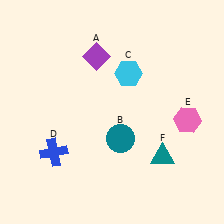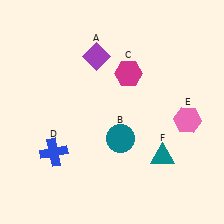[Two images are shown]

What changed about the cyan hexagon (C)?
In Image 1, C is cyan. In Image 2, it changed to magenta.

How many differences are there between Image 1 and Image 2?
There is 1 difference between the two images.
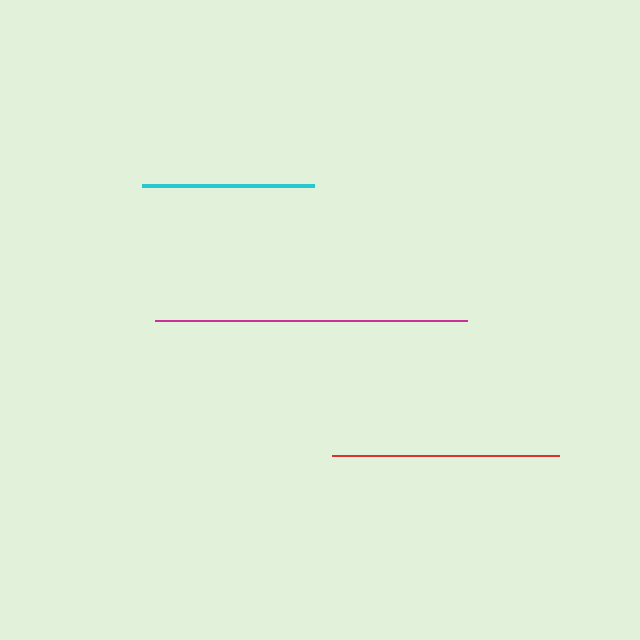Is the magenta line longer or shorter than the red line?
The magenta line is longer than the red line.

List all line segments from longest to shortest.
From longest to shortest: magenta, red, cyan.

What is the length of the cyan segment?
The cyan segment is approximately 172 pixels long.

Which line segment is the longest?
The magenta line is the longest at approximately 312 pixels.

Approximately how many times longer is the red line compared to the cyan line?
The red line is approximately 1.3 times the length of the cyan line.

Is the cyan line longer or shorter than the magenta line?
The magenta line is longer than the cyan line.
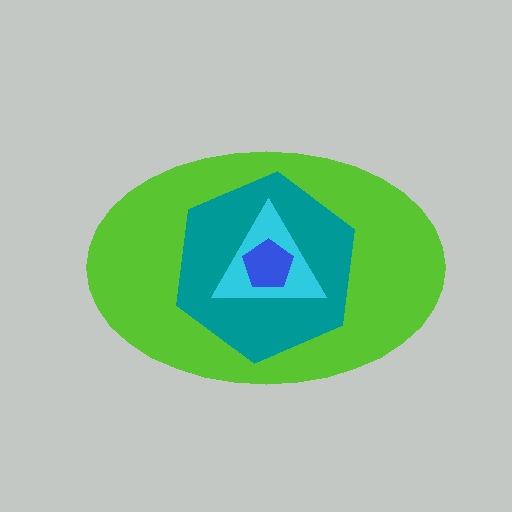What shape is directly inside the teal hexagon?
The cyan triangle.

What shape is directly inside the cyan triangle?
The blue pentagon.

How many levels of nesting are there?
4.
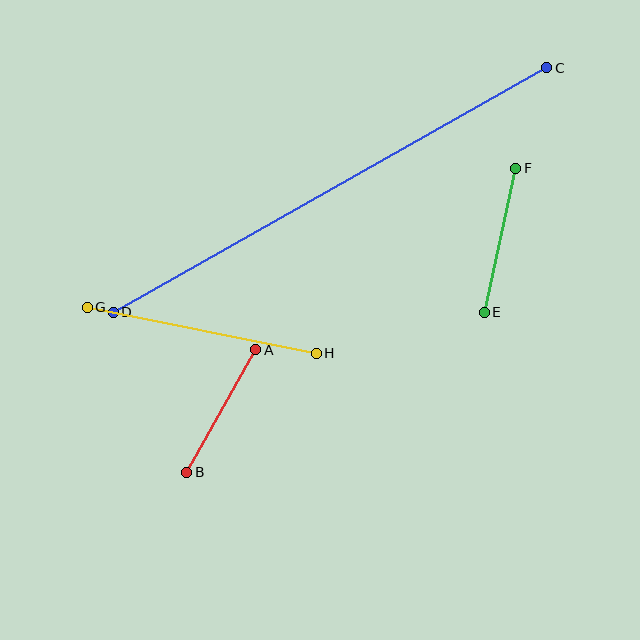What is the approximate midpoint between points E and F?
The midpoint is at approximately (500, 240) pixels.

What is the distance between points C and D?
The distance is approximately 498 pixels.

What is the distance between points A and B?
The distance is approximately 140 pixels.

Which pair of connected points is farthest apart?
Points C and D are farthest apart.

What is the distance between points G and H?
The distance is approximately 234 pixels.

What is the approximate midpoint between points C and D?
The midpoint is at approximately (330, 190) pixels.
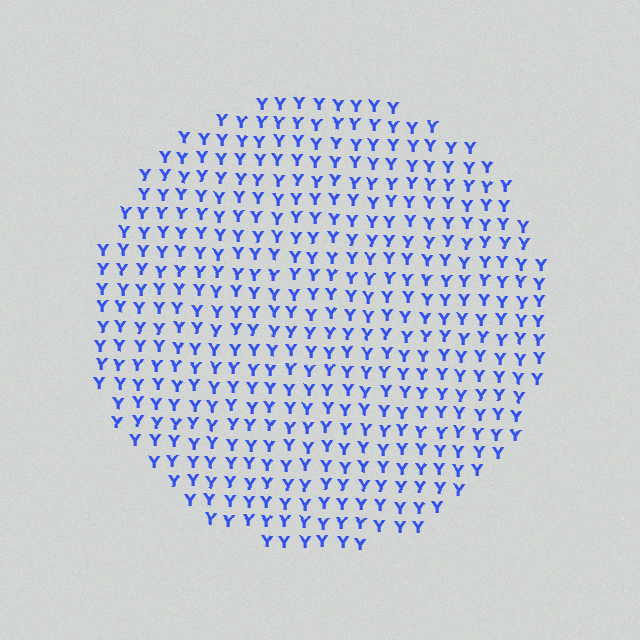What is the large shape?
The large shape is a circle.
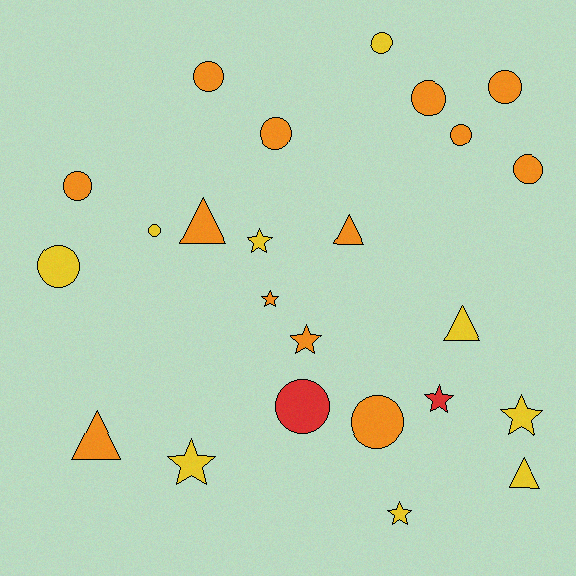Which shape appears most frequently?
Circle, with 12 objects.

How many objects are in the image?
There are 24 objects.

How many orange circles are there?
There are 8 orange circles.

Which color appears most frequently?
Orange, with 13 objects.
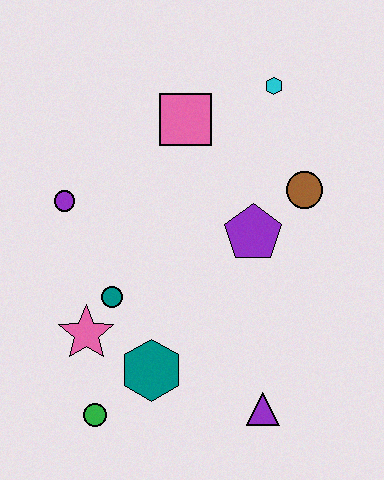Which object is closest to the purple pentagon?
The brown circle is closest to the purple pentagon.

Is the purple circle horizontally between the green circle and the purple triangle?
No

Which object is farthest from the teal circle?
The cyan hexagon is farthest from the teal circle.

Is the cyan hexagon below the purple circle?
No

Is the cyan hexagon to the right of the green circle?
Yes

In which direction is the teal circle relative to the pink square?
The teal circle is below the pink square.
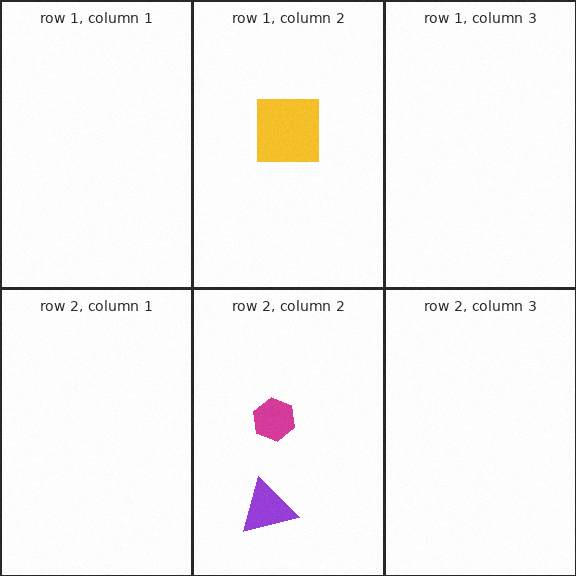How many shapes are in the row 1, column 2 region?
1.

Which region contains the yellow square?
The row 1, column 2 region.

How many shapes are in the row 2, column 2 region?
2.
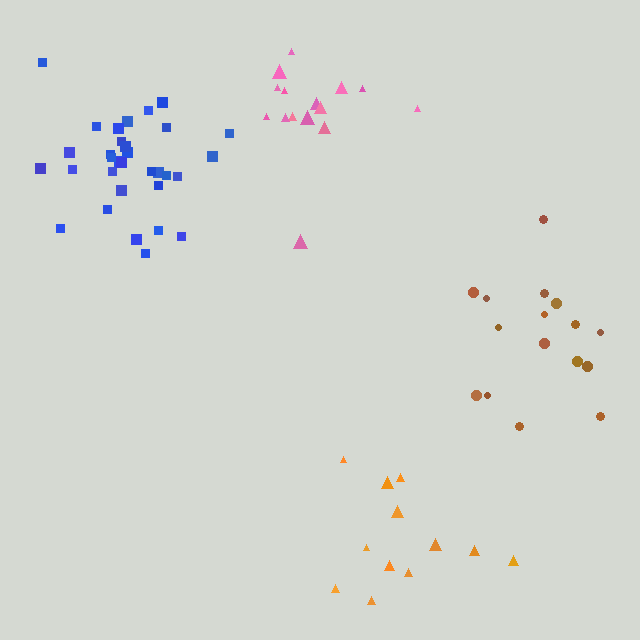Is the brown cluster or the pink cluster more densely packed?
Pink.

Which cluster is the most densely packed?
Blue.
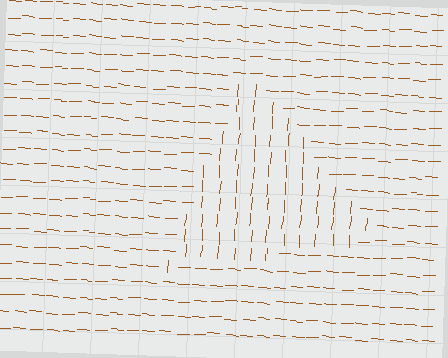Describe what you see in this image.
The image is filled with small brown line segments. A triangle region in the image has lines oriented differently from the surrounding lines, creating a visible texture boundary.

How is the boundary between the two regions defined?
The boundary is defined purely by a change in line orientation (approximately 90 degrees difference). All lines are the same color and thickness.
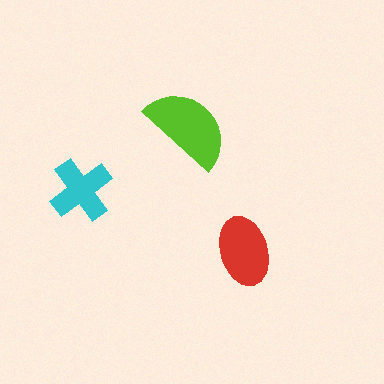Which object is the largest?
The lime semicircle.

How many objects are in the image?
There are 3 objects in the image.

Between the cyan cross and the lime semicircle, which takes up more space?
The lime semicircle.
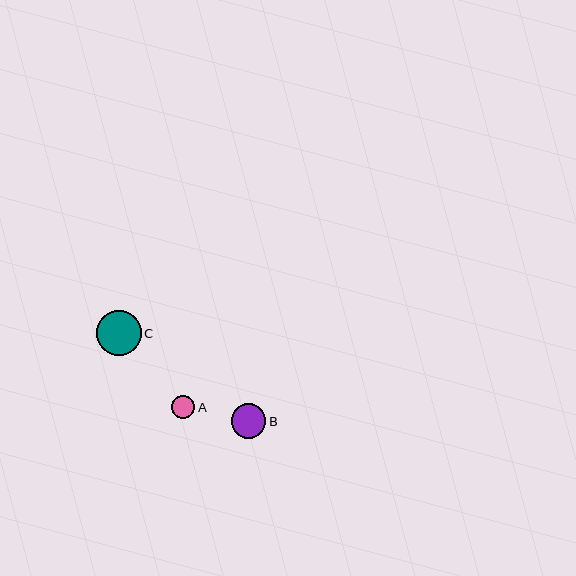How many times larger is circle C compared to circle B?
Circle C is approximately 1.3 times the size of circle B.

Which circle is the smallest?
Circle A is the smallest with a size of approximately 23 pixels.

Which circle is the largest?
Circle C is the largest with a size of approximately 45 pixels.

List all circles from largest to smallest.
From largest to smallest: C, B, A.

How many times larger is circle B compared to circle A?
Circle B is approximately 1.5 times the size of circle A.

→ **PROMPT**: Pictures are to be left out; the records above must be repeated word for word.

→ **REPLY**:
[Two images are shown]

What changed about the cyan hexagon (C)?
In Image 1, C is cyan. In Image 2, it changed to magenta.

How many differences are there between Image 1 and Image 2?
There is 1 difference between the two images.
Is the magenta line longer or shorter than the red line?
The magenta line is longer than the red line.

List all line segments from longest to shortest.
From longest to shortest: magenta, red, cyan.

What is the length of the cyan segment?
The cyan segment is approximately 172 pixels long.

Which line segment is the longest?
The magenta line is the longest at approximately 312 pixels.

Approximately how many times longer is the red line compared to the cyan line?
The red line is approximately 1.3 times the length of the cyan line.

Is the cyan line longer or shorter than the magenta line?
The magenta line is longer than the cyan line.
What shape is directly inside the teal hexagon?
The cyan triangle.

What shape is directly inside the cyan triangle?
The blue pentagon.

How many levels of nesting are there?
4.
What is the approximate midpoint between points E and F?
The midpoint is at approximately (500, 240) pixels.

What is the distance between points C and D?
The distance is approximately 498 pixels.

What is the distance between points A and B?
The distance is approximately 140 pixels.

Which pair of connected points is farthest apart?
Points C and D are farthest apart.

What is the distance between points G and H?
The distance is approximately 234 pixels.

What is the approximate midpoint between points C and D?
The midpoint is at approximately (330, 190) pixels.
What is the large shape?
The large shape is a circle.
Which shape appears most frequently?
Circle, with 12 objects.

How many objects are in the image?
There are 24 objects.

How many orange circles are there?
There are 8 orange circles.

Which color appears most frequently?
Orange, with 13 objects.
Which object is closest to the purple pentagon?
The brown circle is closest to the purple pentagon.

Is the purple circle horizontally between the green circle and the purple triangle?
No

Which object is farthest from the teal circle?
The cyan hexagon is farthest from the teal circle.

Is the cyan hexagon below the purple circle?
No

Is the cyan hexagon to the right of the green circle?
Yes

In which direction is the teal circle relative to the pink square?
The teal circle is below the pink square.
How many shapes are in the row 1, column 2 region?
1.

Which region contains the yellow square?
The row 1, column 2 region.

How many shapes are in the row 2, column 2 region?
2.
Is the brown cluster or the pink cluster more densely packed?
Pink.

Which cluster is the most densely packed?
Blue.
Describe what you see in this image.
The image is filled with small brown line segments. A triangle region in the image has lines oriented differently from the surrounding lines, creating a visible texture boundary.

How is the boundary between the two regions defined?
The boundary is defined purely by a change in line orientation (approximately 90 degrees difference). All lines are the same color and thickness.
Which object is the largest?
The lime semicircle.

How many objects are in the image?
There are 3 objects in the image.

Between the cyan cross and the lime semicircle, which takes up more space?
The lime semicircle.
How many times larger is circle C compared to circle B?
Circle C is approximately 1.3 times the size of circle B.

Which circle is the smallest?
Circle A is the smallest with a size of approximately 23 pixels.

Which circle is the largest?
Circle C is the largest with a size of approximately 45 pixels.

List all circles from largest to smallest.
From largest to smallest: C, B, A.

How many times larger is circle B compared to circle A?
Circle B is approximately 1.5 times the size of circle A.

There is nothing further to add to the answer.